### TO BE DONE
What is needed is the run of lines from the one containing "Is the orange square to" through the one containing "[4 frames are shown]", echoed exactly, with both ends kept and nothing added.

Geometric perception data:
------------------------------------------------
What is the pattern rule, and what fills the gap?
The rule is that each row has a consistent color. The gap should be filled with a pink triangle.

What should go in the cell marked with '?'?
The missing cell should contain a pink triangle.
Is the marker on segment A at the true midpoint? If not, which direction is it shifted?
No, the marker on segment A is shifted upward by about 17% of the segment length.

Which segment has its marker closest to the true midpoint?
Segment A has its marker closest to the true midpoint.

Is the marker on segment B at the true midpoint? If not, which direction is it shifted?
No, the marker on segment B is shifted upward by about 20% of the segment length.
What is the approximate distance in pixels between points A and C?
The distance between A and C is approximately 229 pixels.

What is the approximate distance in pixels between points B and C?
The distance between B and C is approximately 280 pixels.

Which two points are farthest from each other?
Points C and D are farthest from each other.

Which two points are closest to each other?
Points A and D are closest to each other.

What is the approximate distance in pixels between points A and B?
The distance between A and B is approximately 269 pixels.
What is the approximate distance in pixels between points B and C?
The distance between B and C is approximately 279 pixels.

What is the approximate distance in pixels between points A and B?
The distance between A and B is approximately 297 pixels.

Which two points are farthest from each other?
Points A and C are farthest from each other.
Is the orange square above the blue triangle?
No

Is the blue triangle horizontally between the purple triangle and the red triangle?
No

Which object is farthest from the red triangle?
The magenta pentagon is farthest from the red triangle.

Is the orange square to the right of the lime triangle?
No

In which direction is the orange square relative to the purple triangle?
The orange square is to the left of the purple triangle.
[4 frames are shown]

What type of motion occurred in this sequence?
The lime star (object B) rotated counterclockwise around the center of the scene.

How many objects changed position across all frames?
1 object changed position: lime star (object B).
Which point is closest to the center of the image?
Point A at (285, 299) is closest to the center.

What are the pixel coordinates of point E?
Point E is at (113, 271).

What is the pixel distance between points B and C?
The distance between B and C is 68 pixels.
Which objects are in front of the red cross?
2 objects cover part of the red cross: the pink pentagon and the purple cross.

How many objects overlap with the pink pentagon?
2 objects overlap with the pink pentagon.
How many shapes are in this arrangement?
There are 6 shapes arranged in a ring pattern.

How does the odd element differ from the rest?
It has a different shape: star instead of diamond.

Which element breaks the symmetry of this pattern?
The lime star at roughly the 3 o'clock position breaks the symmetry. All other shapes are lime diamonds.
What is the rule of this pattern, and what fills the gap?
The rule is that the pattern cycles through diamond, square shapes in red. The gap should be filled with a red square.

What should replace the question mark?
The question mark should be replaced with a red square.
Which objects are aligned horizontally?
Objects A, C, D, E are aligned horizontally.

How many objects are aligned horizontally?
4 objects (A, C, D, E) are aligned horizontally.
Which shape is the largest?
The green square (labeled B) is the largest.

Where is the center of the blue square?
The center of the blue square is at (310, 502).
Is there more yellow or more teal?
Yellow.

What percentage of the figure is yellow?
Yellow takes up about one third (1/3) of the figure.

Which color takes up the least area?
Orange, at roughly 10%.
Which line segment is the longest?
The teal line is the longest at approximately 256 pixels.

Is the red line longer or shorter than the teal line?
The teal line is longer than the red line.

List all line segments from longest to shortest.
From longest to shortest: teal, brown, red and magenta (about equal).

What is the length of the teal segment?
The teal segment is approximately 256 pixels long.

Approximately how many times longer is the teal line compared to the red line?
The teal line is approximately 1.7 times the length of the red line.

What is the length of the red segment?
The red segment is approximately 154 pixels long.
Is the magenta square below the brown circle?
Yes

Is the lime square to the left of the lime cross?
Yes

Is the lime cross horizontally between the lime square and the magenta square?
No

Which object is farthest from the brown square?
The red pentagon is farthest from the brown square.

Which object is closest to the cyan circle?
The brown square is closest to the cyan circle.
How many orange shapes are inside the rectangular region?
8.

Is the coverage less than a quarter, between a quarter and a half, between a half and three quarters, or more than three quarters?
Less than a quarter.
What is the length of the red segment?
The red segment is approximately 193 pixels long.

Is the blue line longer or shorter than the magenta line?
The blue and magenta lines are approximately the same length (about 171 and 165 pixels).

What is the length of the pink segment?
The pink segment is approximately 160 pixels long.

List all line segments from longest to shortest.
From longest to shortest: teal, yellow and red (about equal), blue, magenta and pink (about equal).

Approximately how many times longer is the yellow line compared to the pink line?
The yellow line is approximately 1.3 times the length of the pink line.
------------------------------------------------
### WORKED ANSWER
Is the orange square to the right of the lime triangle?
No

In which direction is the orange square relative to the purple triangle?
The orange square is to the left of the purple triangle.
[4 frames are shown]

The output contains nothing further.